Illustrated geometry question entries:

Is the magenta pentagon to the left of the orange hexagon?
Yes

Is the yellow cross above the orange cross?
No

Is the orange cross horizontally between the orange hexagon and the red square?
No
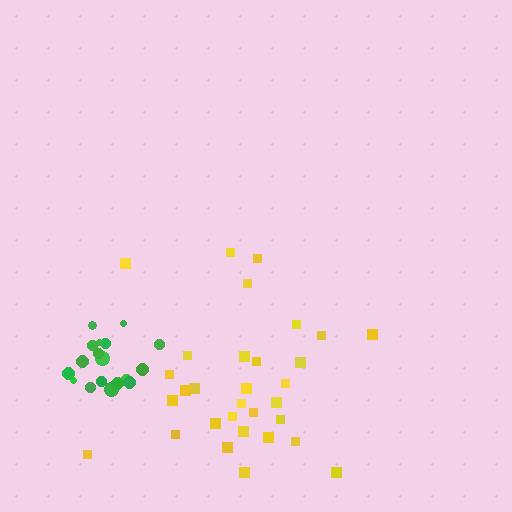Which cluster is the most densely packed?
Green.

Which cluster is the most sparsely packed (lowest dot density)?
Yellow.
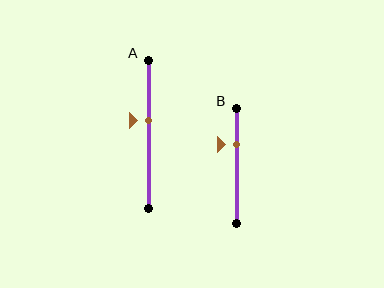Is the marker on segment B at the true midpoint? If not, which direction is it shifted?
No, the marker on segment B is shifted upward by about 18% of the segment length.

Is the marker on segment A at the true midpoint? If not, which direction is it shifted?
No, the marker on segment A is shifted upward by about 10% of the segment length.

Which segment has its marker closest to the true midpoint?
Segment A has its marker closest to the true midpoint.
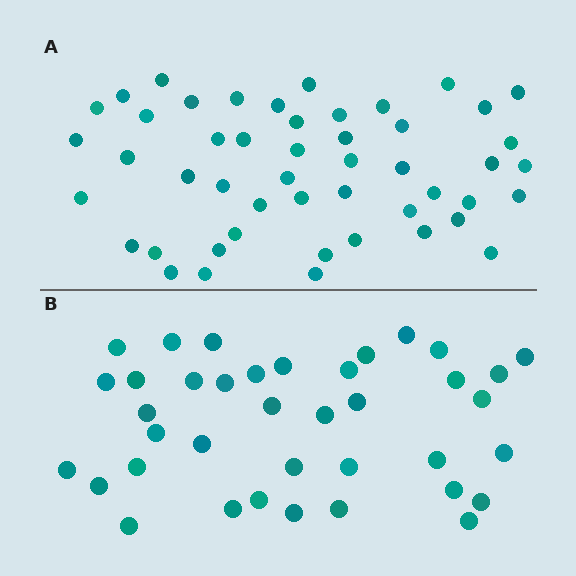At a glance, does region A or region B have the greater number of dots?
Region A (the top region) has more dots.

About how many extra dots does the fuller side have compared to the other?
Region A has roughly 12 or so more dots than region B.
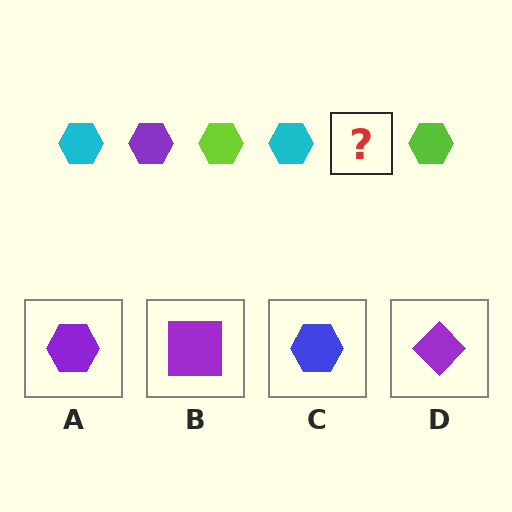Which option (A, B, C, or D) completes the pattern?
A.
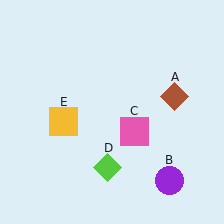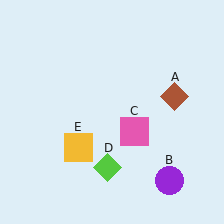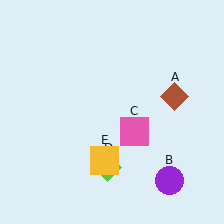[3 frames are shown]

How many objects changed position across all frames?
1 object changed position: yellow square (object E).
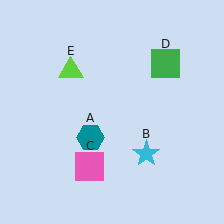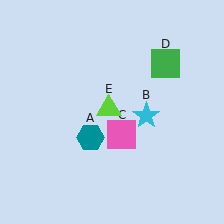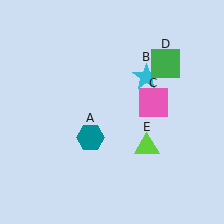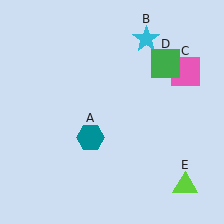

_Objective_.
The records above need to be restated word for word, with the pictures left out.

_Completed task_.
Is the magenta pentagon to the left of the orange hexagon?
Yes

Is the yellow cross above the orange cross?
No

Is the orange cross horizontally between the orange hexagon and the red square?
No
Which cluster is the most densely packed?
Green.

Which cluster is the most sparsely packed (lowest dot density)?
Yellow.
Is the marker on segment B at the true midpoint? If not, which direction is it shifted?
No, the marker on segment B is shifted upward by about 18% of the segment length.

Is the marker on segment A at the true midpoint? If not, which direction is it shifted?
No, the marker on segment A is shifted upward by about 10% of the segment length.

Which segment has its marker closest to the true midpoint?
Segment A has its marker closest to the true midpoint.
At a glance, does region A or region B have the greater number of dots?
Region A (the top region) has more dots.

About how many extra dots does the fuller side have compared to the other?
Region A has roughly 12 or so more dots than region B.
Which option (A, B, C, or D) completes the pattern?
A.
[3 frames are shown]

How many objects changed position across all frames?
1 object changed position: yellow square (object E).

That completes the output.